| PROBLEM DESCRIPTION |
Omit images. Retype all entries verbatim.

| RECORDS SHOWN |
══════════

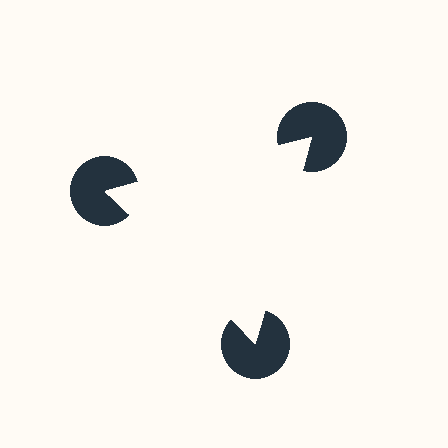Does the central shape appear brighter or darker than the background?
It typically appears slightly brighter than the background, even though no actual brightness change is drawn.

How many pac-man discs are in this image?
There are 3 — one at each vertex of the illusory triangle.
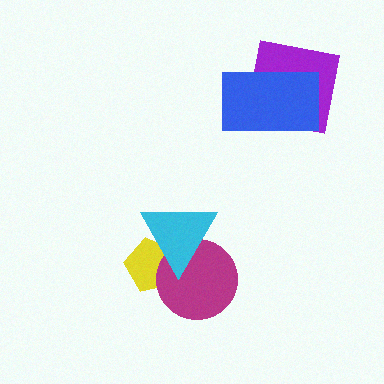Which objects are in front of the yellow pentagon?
2 objects cover part of the yellow pentagon: the magenta circle and the cyan triangle.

══════════

| RESULT BELOW |
Does the central shape appear brighter or darker than the background?
It typically appears slightly brighter than the background, even though no actual brightness change is drawn.

How many pac-man discs are in this image?
There are 3 — one at each vertex of the illusory triangle.
Which objects are in front of the yellow pentagon?
2 objects cover part of the yellow pentagon: the magenta circle and the cyan triangle.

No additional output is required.